§ **What you need to do**:
Begin with the line that contains "Is the cyan circle" and continue down through the line that contains "List all objects from largest to smallest."; reproduce those lines exactly and only those.

§ **Provided information**:
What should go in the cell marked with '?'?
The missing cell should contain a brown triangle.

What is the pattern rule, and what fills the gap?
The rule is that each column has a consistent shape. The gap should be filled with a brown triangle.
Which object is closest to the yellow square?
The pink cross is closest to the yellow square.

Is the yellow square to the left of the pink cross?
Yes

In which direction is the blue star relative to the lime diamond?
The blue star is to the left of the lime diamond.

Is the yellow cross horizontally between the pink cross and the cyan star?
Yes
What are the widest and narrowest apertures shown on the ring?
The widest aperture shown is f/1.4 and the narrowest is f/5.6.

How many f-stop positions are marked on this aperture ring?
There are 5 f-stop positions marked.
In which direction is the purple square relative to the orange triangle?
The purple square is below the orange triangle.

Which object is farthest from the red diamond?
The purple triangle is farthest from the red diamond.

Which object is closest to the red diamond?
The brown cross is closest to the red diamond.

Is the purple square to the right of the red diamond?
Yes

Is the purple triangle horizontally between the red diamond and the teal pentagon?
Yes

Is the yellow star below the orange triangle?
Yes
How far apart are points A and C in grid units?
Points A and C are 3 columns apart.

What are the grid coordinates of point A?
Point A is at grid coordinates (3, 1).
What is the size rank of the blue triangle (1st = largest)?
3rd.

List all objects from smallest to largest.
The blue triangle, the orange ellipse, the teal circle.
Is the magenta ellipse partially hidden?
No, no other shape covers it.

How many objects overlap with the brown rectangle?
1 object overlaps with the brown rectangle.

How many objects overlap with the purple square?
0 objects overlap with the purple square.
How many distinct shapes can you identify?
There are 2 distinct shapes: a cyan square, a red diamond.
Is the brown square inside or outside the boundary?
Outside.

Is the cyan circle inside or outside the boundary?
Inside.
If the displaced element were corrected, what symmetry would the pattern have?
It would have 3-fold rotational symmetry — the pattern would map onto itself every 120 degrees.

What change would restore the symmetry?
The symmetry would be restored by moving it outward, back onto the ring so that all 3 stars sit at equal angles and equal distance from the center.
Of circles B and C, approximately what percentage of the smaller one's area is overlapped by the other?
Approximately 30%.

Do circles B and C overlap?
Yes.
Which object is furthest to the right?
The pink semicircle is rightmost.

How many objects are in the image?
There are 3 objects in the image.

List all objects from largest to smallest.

==

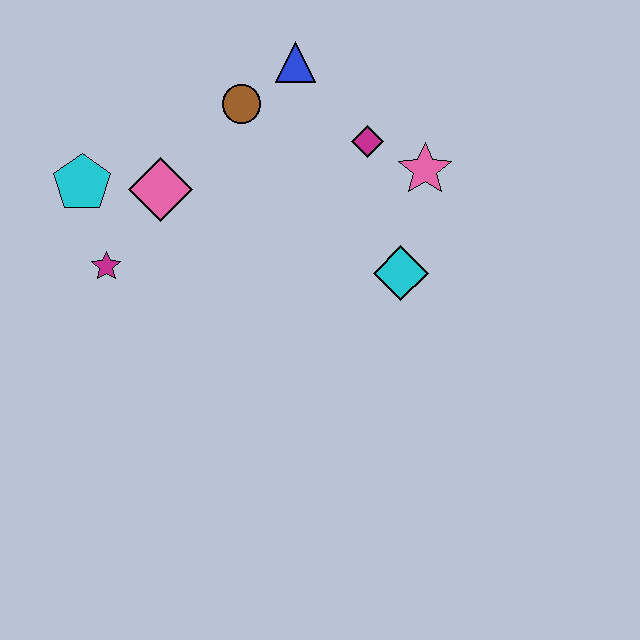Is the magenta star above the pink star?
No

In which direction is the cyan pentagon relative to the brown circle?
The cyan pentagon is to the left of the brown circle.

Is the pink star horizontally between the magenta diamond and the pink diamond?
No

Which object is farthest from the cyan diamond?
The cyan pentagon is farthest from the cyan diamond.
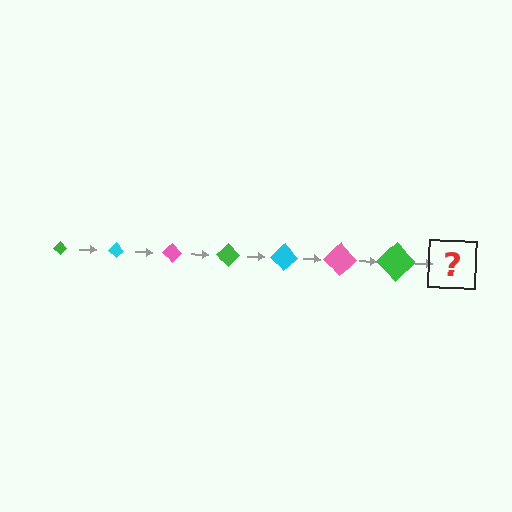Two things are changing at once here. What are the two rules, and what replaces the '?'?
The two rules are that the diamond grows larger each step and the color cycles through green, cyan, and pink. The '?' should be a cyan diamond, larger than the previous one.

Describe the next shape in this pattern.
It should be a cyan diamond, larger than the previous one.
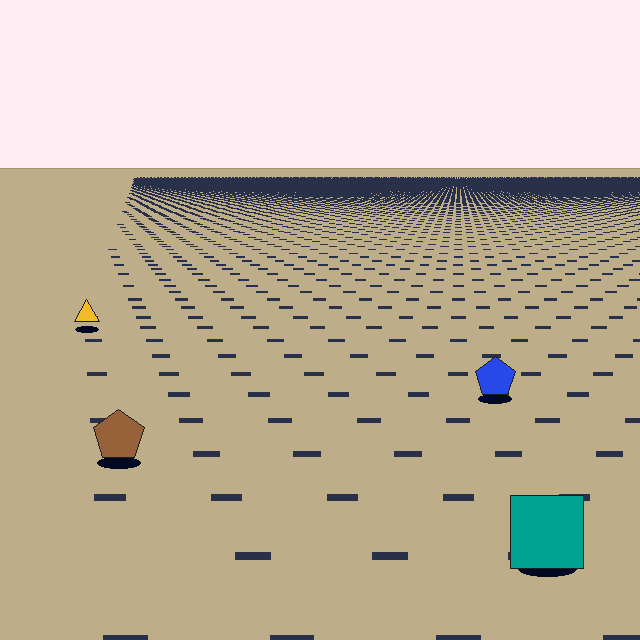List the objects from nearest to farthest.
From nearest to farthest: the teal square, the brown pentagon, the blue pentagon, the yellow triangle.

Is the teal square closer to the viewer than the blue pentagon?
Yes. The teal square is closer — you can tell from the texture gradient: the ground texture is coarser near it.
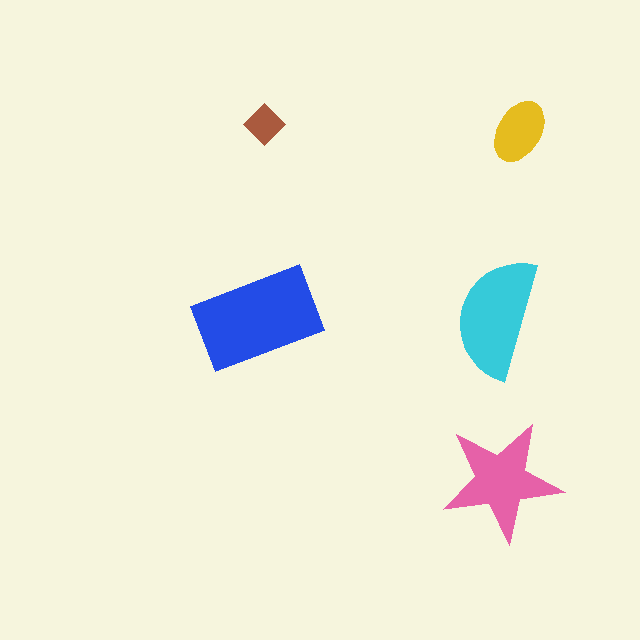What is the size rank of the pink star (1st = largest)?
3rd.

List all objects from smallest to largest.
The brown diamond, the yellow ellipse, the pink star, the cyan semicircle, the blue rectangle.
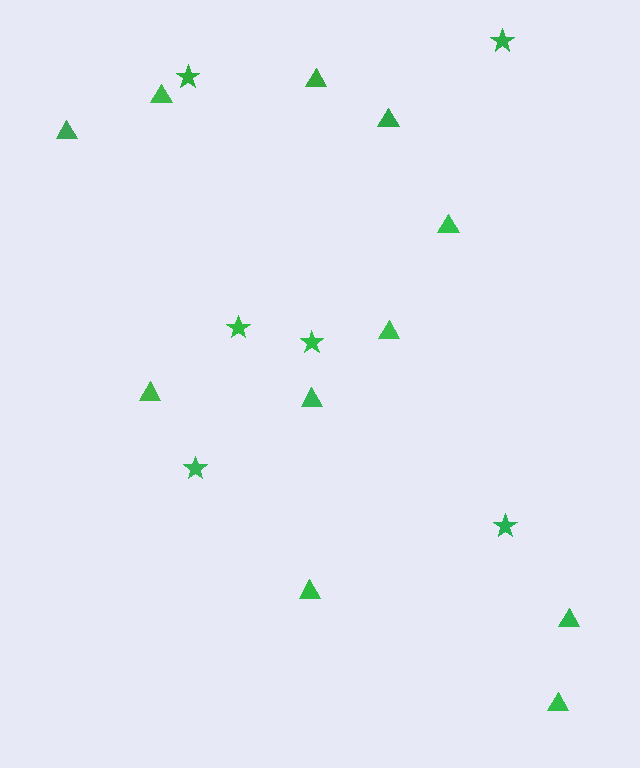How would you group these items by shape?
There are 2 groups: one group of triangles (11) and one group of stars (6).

§ **Complete answer**:
Is the cyan circle inside or outside the boundary?
Inside.
If the displaced element were corrected, what symmetry would the pattern have?
It would have 3-fold rotational symmetry — the pattern would map onto itself every 120 degrees.

What change would restore the symmetry?
The symmetry would be restored by moving it outward, back onto the ring so that all 3 stars sit at equal angles and equal distance from the center.
Of circles B and C, approximately what percentage of the smaller one's area is overlapped by the other?
Approximately 30%.

Do circles B and C overlap?
Yes.
Which object is furthest to the right?
The pink semicircle is rightmost.

How many objects are in the image?
There are 3 objects in the image.

List all objects from largest to smallest.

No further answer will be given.